Copy every entry exactly as given, minus the images.

**DATASET EXCERPTS**.
------------
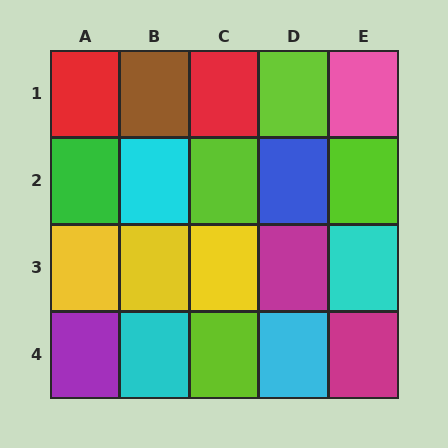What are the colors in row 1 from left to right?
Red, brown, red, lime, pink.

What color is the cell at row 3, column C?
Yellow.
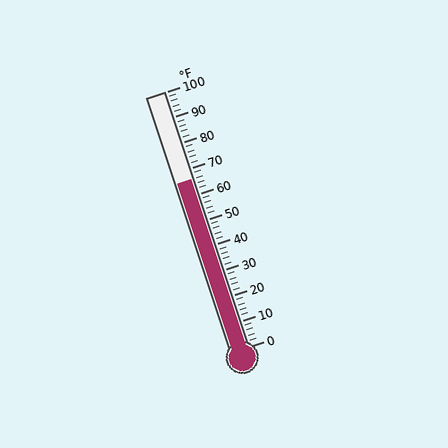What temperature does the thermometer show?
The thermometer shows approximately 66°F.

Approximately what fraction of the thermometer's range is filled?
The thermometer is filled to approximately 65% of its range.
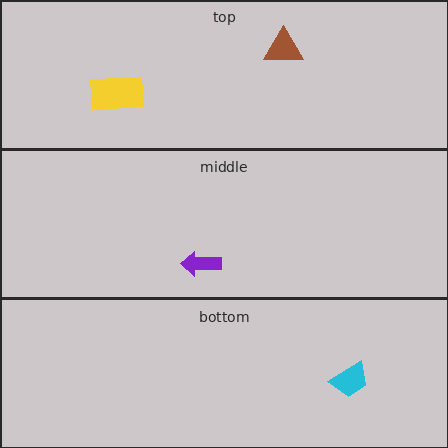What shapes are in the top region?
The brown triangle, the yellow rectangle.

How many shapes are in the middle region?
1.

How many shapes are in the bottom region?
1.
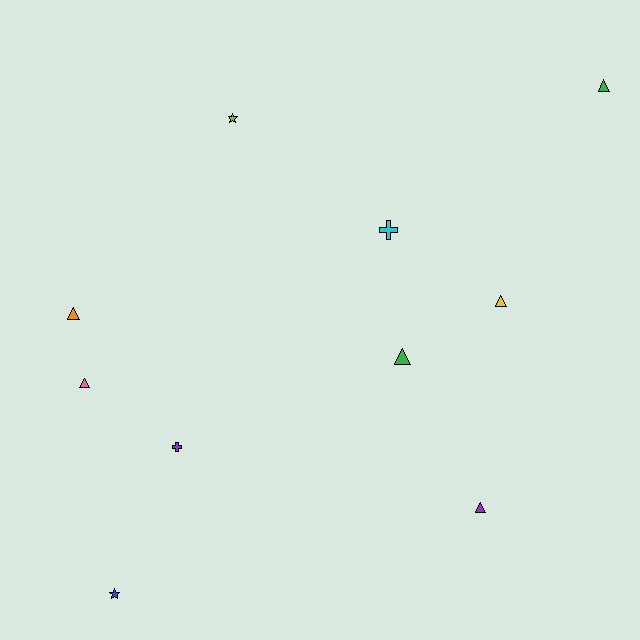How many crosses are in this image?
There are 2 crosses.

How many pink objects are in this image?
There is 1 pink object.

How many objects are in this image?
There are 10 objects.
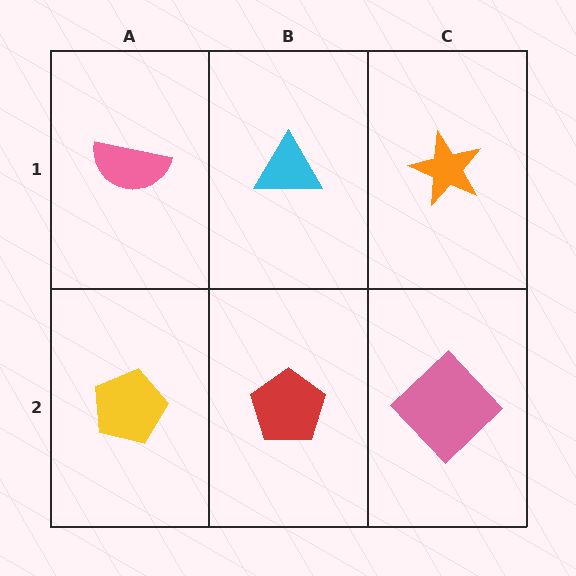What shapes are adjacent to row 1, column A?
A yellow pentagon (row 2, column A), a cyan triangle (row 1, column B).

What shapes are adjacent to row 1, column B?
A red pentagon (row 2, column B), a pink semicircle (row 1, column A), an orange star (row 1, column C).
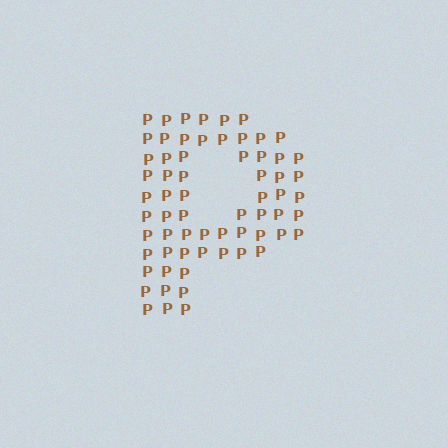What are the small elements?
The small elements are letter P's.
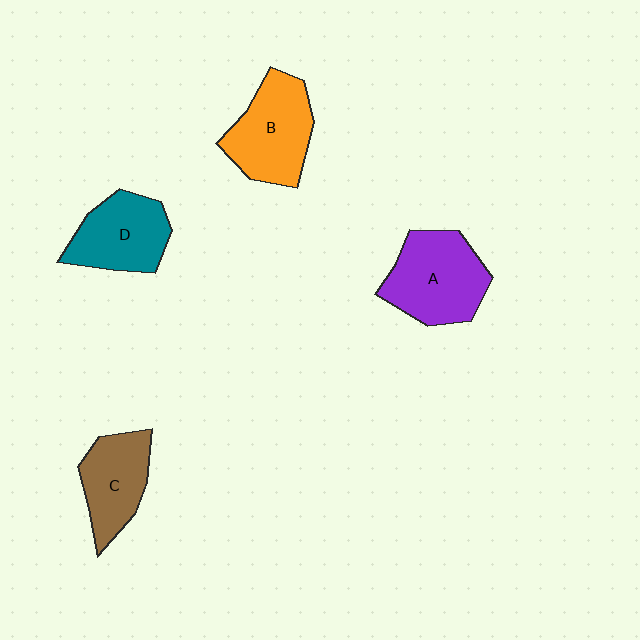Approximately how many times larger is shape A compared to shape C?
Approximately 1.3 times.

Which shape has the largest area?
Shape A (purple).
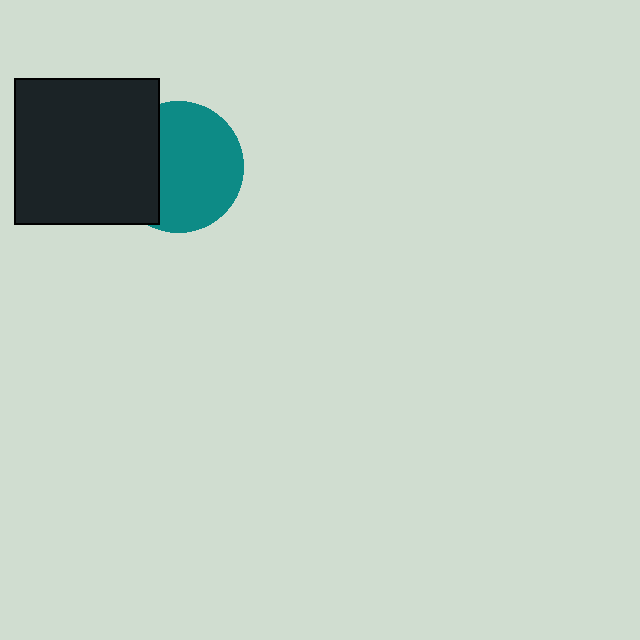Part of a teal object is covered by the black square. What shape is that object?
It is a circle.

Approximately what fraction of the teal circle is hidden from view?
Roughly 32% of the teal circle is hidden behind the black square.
------------
**ANSWER TO THE TASK**.
What are the colors in row 1 from left to right?
Red, brown, red, lime, pink.

What color is the cell at row 3, column C?
Yellow.
What temperature does the thermometer show?
The thermometer shows approximately 66°F.

Approximately what fraction of the thermometer's range is filled?
The thermometer is filled to approximately 65% of its range.
What shapes are in the top region?
The brown triangle, the yellow rectangle.

How many shapes are in the middle region?
1.

How many shapes are in the bottom region?
1.
How many crosses are in this image?
There are 2 crosses.

How many pink objects are in this image?
There is 1 pink object.

How many objects are in this image?
There are 10 objects.
What shapes are adjacent to row 1, column A?
A yellow pentagon (row 2, column A), a cyan triangle (row 1, column B).

What shapes are adjacent to row 1, column B?
A red pentagon (row 2, column B), a pink semicircle (row 1, column A), an orange star (row 1, column C).
What are the small elements?
The small elements are letter P's.
Approximately how many times larger is shape A compared to shape C?
Approximately 1.3 times.

Which shape has the largest area?
Shape A (purple).
Part of a teal object is covered by the black square. What shape is that object?
It is a circle.

Approximately what fraction of the teal circle is hidden from view?
Roughly 32% of the teal circle is hidden behind the black square.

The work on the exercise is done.